Write out every line of the material as it stands, apart from the pictures.

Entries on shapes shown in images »
::::::::
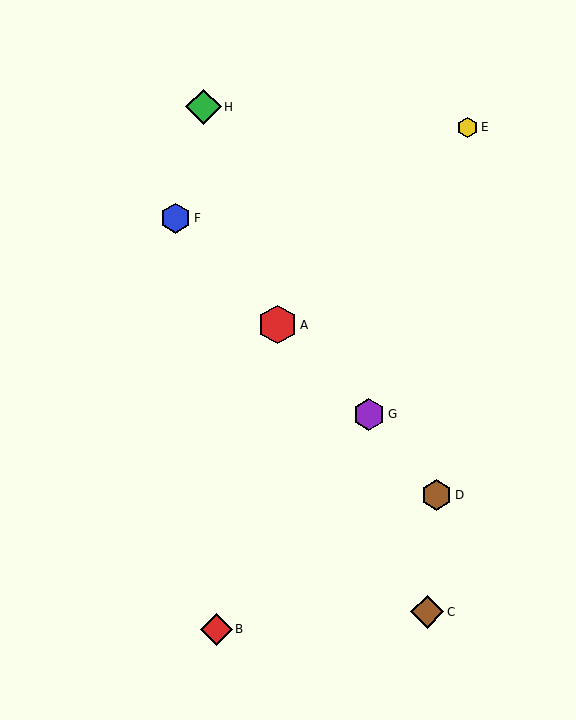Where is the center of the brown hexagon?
The center of the brown hexagon is at (437, 495).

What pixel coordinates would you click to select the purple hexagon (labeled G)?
Click at (369, 414) to select the purple hexagon G.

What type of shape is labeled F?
Shape F is a blue hexagon.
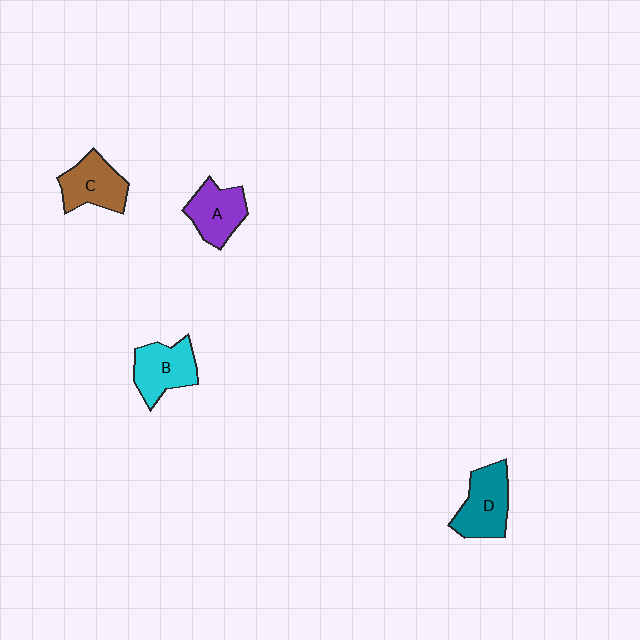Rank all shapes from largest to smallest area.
From largest to smallest: D (teal), B (cyan), C (brown), A (purple).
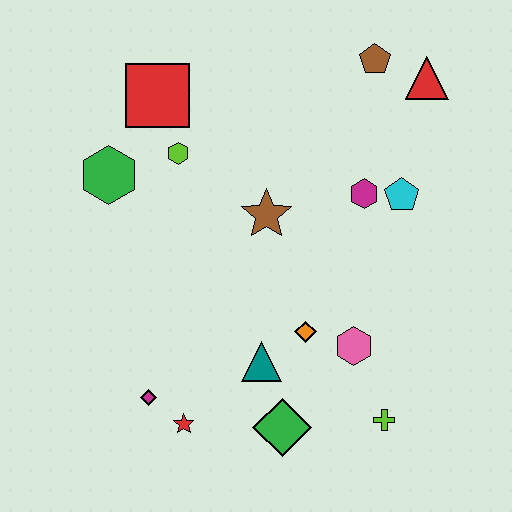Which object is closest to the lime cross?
The pink hexagon is closest to the lime cross.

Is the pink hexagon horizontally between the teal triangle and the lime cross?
Yes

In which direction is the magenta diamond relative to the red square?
The magenta diamond is below the red square.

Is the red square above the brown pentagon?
No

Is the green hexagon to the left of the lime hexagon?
Yes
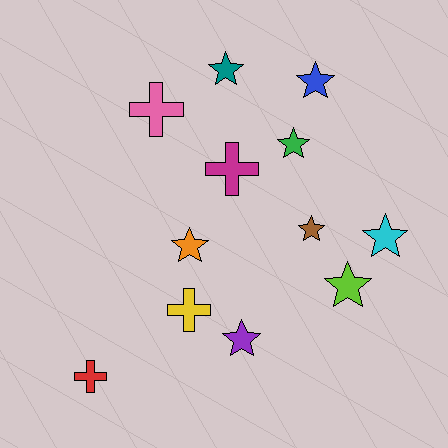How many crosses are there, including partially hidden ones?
There are 4 crosses.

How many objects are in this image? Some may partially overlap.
There are 12 objects.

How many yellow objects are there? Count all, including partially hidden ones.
There is 1 yellow object.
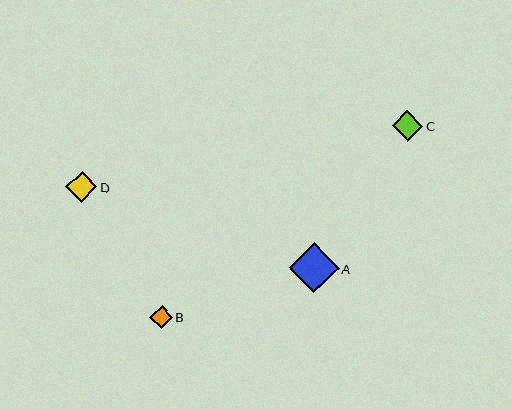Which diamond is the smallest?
Diamond B is the smallest with a size of approximately 23 pixels.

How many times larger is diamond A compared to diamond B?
Diamond A is approximately 2.2 times the size of diamond B.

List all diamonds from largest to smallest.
From largest to smallest: A, D, C, B.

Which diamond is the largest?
Diamond A is the largest with a size of approximately 50 pixels.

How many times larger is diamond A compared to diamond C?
Diamond A is approximately 1.6 times the size of diamond C.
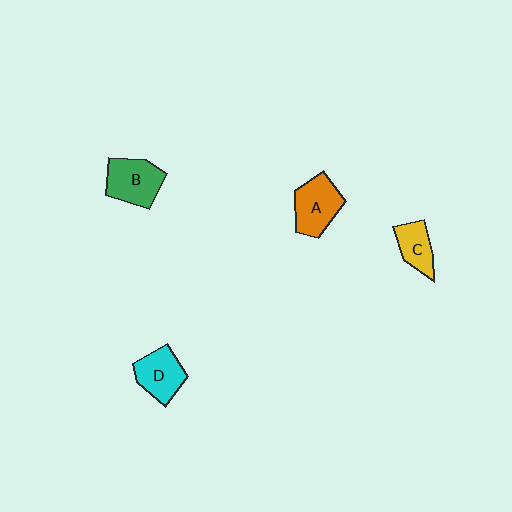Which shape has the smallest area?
Shape C (yellow).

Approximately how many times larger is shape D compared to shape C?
Approximately 1.3 times.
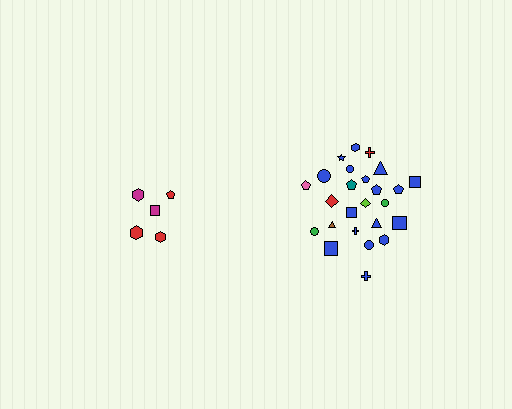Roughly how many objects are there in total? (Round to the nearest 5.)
Roughly 30 objects in total.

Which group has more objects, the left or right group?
The right group.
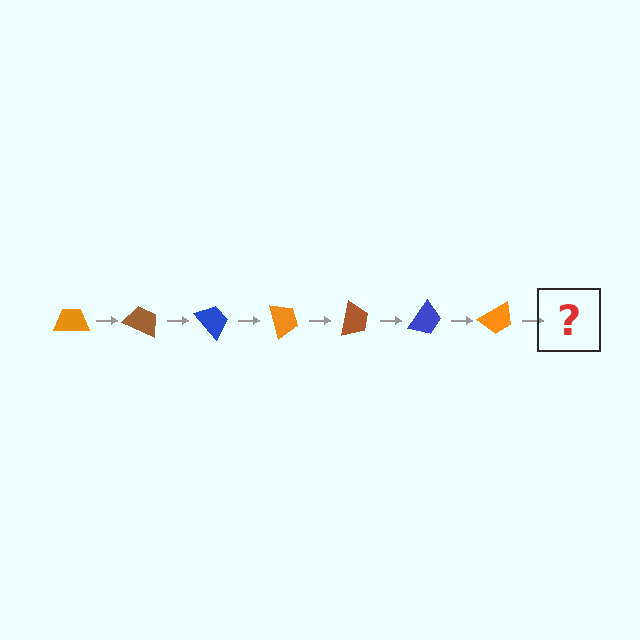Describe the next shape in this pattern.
It should be a brown trapezoid, rotated 175 degrees clockwise from the start.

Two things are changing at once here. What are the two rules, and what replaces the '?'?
The two rules are that it rotates 25 degrees clockwise each step and the color cycles through orange, brown, and blue. The '?' should be a brown trapezoid, rotated 175 degrees clockwise from the start.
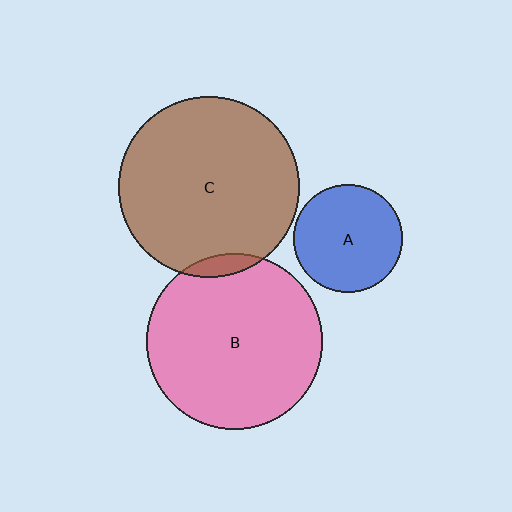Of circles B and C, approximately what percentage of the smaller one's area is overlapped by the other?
Approximately 5%.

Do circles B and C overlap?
Yes.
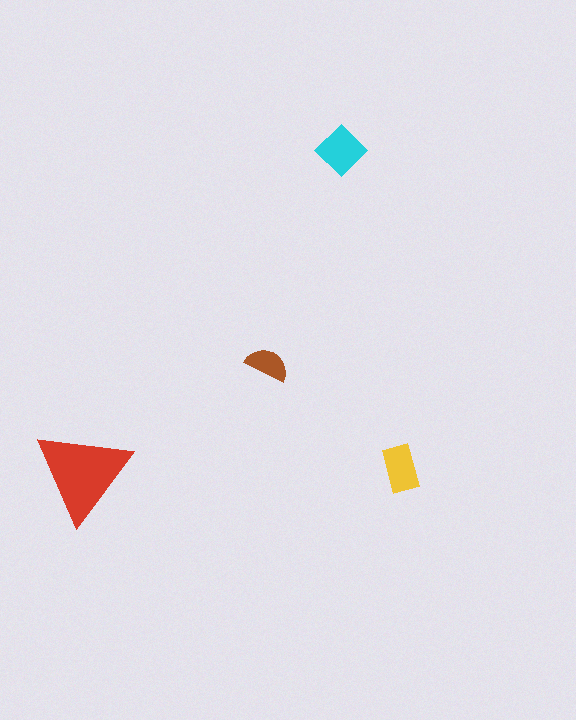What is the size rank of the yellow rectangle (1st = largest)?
3rd.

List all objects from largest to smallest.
The red triangle, the cyan diamond, the yellow rectangle, the brown semicircle.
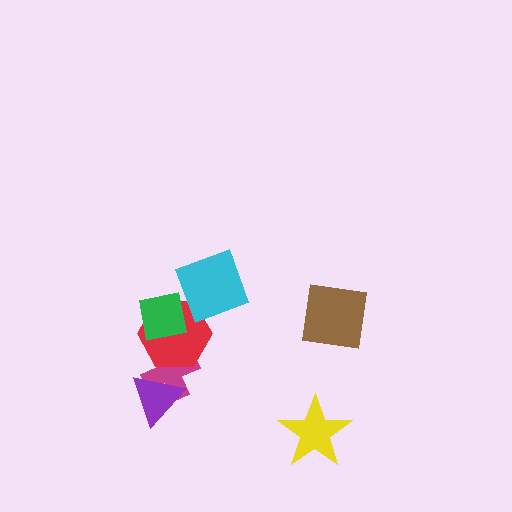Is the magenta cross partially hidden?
Yes, it is partially covered by another shape.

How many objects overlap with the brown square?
0 objects overlap with the brown square.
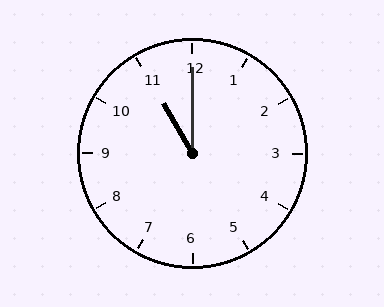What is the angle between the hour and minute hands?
Approximately 30 degrees.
::::::::
THE ANSWER »
Where is the center of the brown hexagon?
The center of the brown hexagon is at (437, 495).

What pixel coordinates would you click to select the purple hexagon (labeled G)?
Click at (369, 414) to select the purple hexagon G.

What type of shape is labeled F?
Shape F is a blue hexagon.
Rank all shapes from largest to smallest area.
From largest to smallest: D (teal), B (cyan), C (brown), A (purple).
Which object is closest to the lime cross?
The pink hexagon is closest to the lime cross.

Is the pink hexagon horizontally between the teal triangle and the lime cross?
Yes

In which direction is the magenta diamond relative to the red square?
The magenta diamond is below the red square.

Is the red square above the brown pentagon?
No

Is the green hexagon to the left of the lime hexagon?
Yes
How many crosses are there, including partially hidden ones?
There are 4 crosses.

How many objects are in this image? Some may partially overlap.
There are 12 objects.

How many yellow objects are there? Count all, including partially hidden ones.
There is 1 yellow object.
Which diamond is the smallest?
Diamond B is the smallest with a size of approximately 23 pixels.

How many times larger is diamond A compared to diamond B?
Diamond A is approximately 2.2 times the size of diamond B.

List all diamonds from largest to smallest.
From largest to smallest: A, D, C, B.

Which diamond is the largest?
Diamond A is the largest with a size of approximately 50 pixels.

How many times larger is diamond A compared to diamond C?
Diamond A is approximately 1.6 times the size of diamond C.
Which shape has the smallest area?
Shape C (yellow).

Approximately how many times larger is shape D compared to shape C?
Approximately 1.3 times.
Roughly how many objects are there in total? (Round to the nearest 5.)
Roughly 30 objects in total.

Which group has more objects, the left or right group?
The right group.
Describe the next shape in this pattern.
It should be a brown trapezoid, rotated 175 degrees clockwise from the start.

Two things are changing at once here. What are the two rules, and what replaces the '?'?
The two rules are that it rotates 25 degrees clockwise each step and the color cycles through orange, brown, and blue. The '?' should be a brown trapezoid, rotated 175 degrees clockwise from the start.
Of circles B and C, approximately what percentage of the smaller one's area is overlapped by the other?
Approximately 5%.

Do circles B and C overlap?
Yes.
What is the size rank of the yellow rectangle (1st = largest)?
3rd.

List all objects from largest to smallest.
The red triangle, the cyan diamond, the yellow rectangle, the brown semicircle.
Is the magenta cross partially hidden?
Yes, it is partially covered by another shape.

How many objects overlap with the brown square?
0 objects overlap with the brown square.
What is the angle between the hour and minute hands?
Approximately 30 degrees.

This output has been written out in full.